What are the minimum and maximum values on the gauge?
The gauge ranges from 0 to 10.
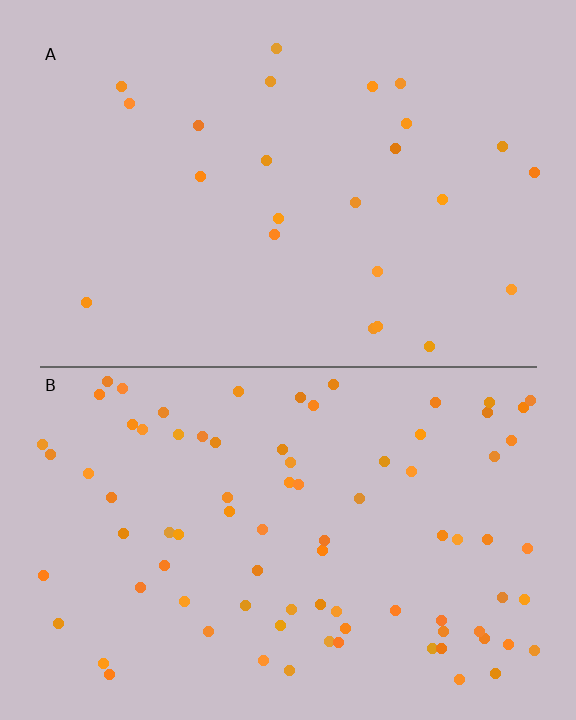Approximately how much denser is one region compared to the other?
Approximately 3.4× — region B over region A.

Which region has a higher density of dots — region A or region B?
B (the bottom).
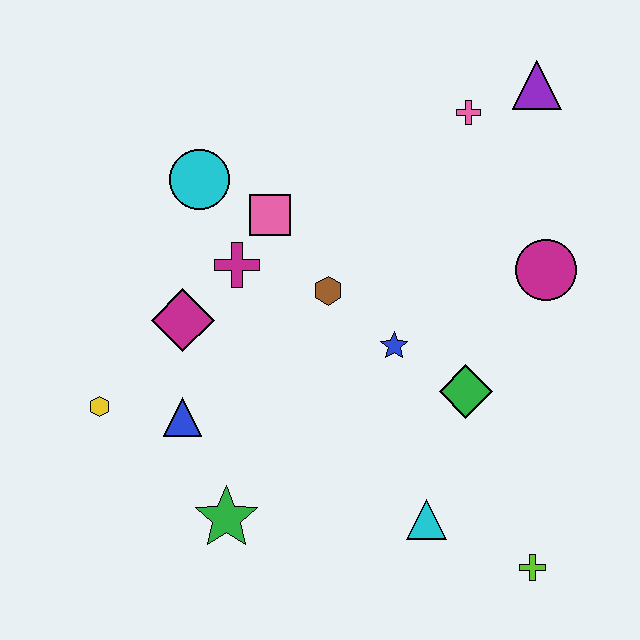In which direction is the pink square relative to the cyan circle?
The pink square is to the right of the cyan circle.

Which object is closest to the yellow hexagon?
The blue triangle is closest to the yellow hexagon.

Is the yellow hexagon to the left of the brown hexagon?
Yes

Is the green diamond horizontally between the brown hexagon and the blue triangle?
No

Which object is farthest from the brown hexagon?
The lime cross is farthest from the brown hexagon.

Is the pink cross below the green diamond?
No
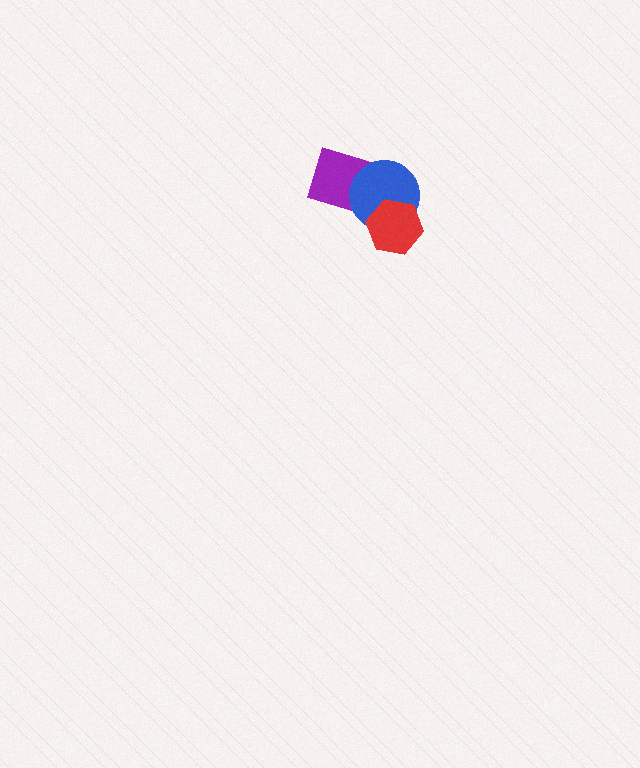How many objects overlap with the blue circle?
2 objects overlap with the blue circle.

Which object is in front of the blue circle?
The red hexagon is in front of the blue circle.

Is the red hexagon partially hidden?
No, no other shape covers it.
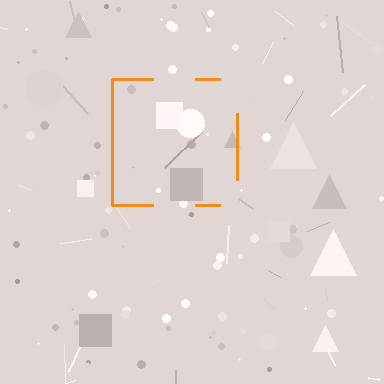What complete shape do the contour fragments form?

——

What needs to be done -
Write out all the entries word for word, but skip any images.

Complete response -
What are the minimum and maximum values on the gauge?
The gauge ranges from 0 to 10.
Approximately how much denser is one region compared to the other?
Approximately 3.4× — region B over region A.

Which region has a higher density of dots — region A or region B?
B (the bottom).
In which direction is the pink square relative to the cyan circle?
The pink square is to the right of the cyan circle.

Which object is closest to the yellow hexagon?
The blue triangle is closest to the yellow hexagon.

Is the yellow hexagon to the left of the brown hexagon?
Yes

Is the green diamond horizontally between the brown hexagon and the blue triangle?
No

Which object is farthest from the brown hexagon?
The lime cross is farthest from the brown hexagon.

Is the pink cross below the green diamond?
No
How many objects overlap with the blue circle?
2 objects overlap with the blue circle.

Which object is in front of the blue circle?
The red hexagon is in front of the blue circle.

Is the red hexagon partially hidden?
No, no other shape covers it.
What complete shape do the contour fragments form?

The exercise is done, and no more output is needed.